The records follow. Transcribe only the lines from the line containing "How many dots are in each group?" through the end, both ends included, and leave out the pictures.
#### RECORD SET ####
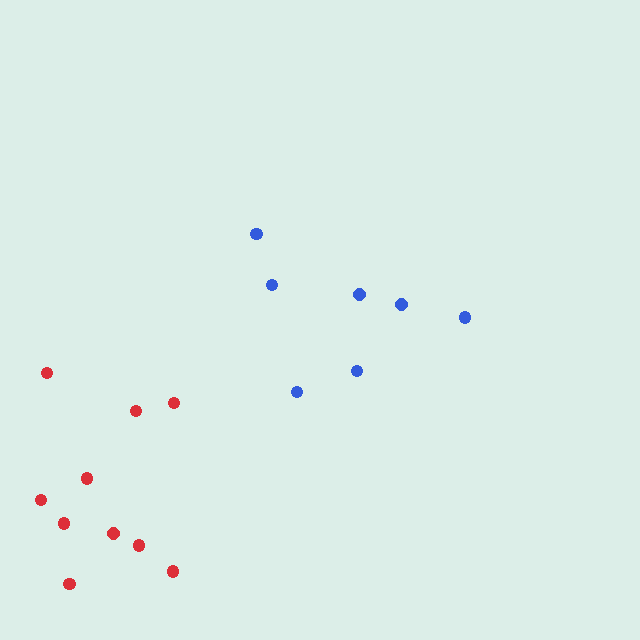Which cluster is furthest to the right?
The blue cluster is rightmost.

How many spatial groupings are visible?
There are 2 spatial groupings.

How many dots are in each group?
Group 1: 10 dots, Group 2: 7 dots (17 total).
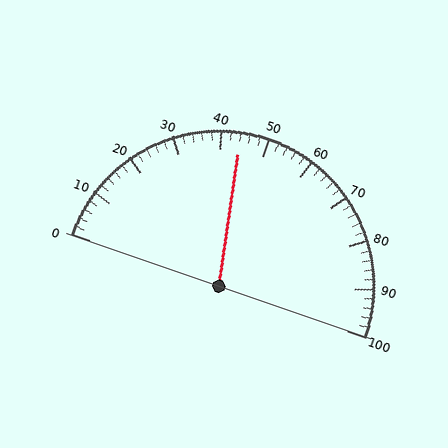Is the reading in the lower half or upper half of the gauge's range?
The reading is in the lower half of the range (0 to 100).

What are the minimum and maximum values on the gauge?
The gauge ranges from 0 to 100.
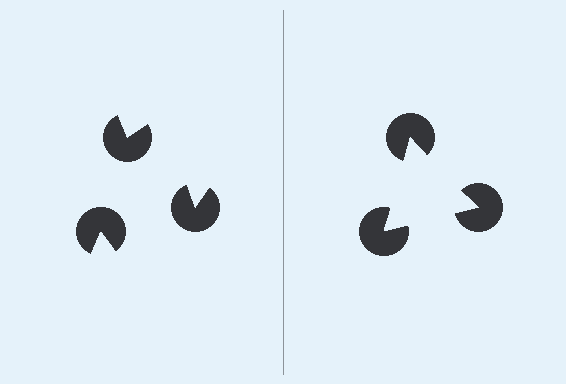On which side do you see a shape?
An illusory triangle appears on the right side. On the left side the wedge cuts are rotated, so no coherent shape forms.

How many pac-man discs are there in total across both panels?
6 — 3 on each side.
####
> _CORRECT OUTPUT_
How many dots are in each group?
Group 1: 10 dots, Group 2: 7 dots (17 total).
Is the reading in the lower half or upper half of the gauge's range?
The reading is in the lower half of the range (0 to 100).

What are the minimum and maximum values on the gauge?
The gauge ranges from 0 to 100.
On which side do you see a shape?
An illusory triangle appears on the right side. On the left side the wedge cuts are rotated, so no coherent shape forms.

How many pac-man discs are there in total across both panels?
6 — 3 on each side.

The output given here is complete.